— WHAT YOU ARE ASKED TO DO —
Every line from the one containing "What is the rule" through the end of the listing below goes in the output, exactly and without pictures.

— DATA EXTRACT —
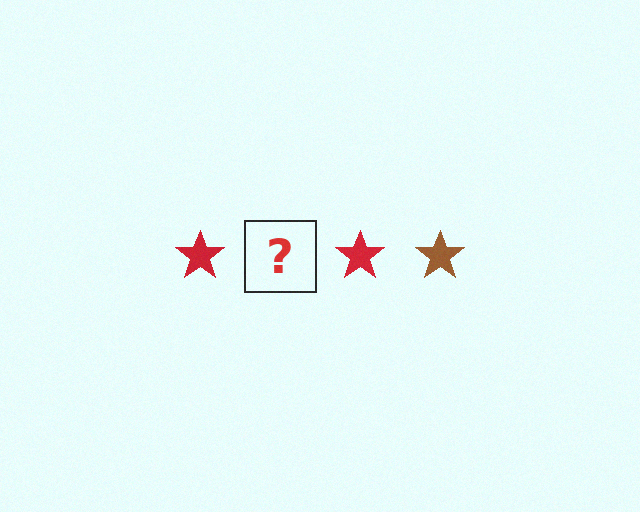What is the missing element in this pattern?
The missing element is a brown star.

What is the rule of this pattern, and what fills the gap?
The rule is that the pattern cycles through red, brown stars. The gap should be filled with a brown star.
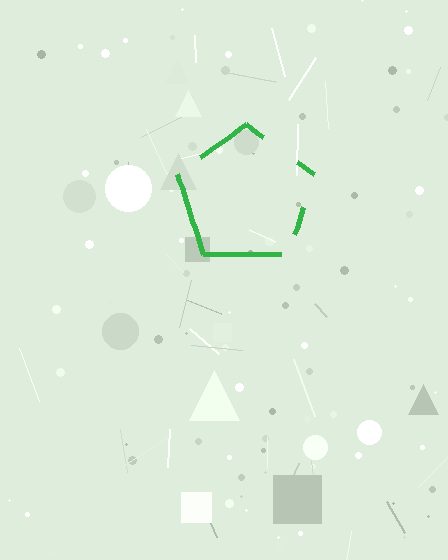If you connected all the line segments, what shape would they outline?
They would outline a pentagon.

— SOLUTION —
What is the rule of this pattern, and what fills the gap?
The rule is that the pattern cycles through red, brown stars. The gap should be filled with a brown star.
If you connected all the line segments, what shape would they outline?
They would outline a pentagon.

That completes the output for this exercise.